Exactly the lines from the line containing "How many objects are in the image?" through the line containing "Order the triangles from largest to smallest." are to be echoed, with both included and pictures left out.

RECORDS FOR THIS TASK:
------------------------

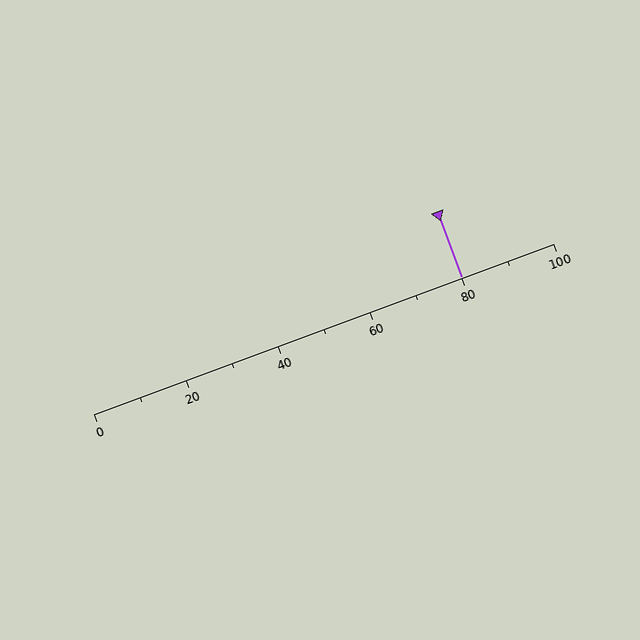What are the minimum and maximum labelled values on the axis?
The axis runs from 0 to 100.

------------------------

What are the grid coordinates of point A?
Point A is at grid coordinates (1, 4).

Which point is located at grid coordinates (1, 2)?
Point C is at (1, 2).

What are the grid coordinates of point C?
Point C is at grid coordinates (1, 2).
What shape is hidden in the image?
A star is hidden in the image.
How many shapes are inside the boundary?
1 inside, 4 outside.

------------------------

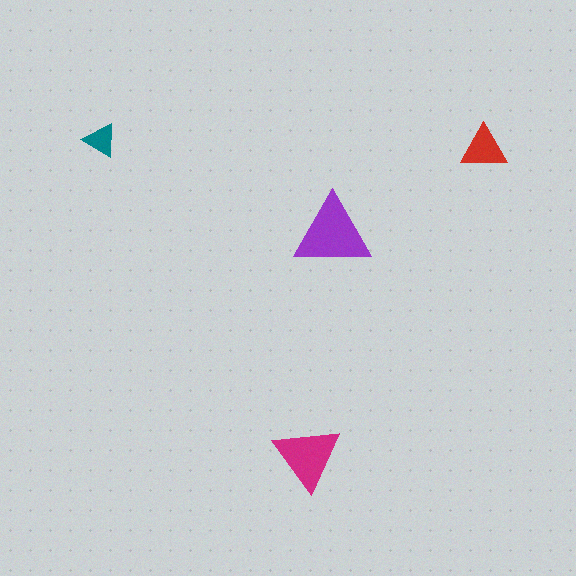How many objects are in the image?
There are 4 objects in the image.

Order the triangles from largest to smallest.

------------------------

ANSWER:
How many objects are in the image?
There are 4 objects in the image.

Order the triangles from largest to smallest.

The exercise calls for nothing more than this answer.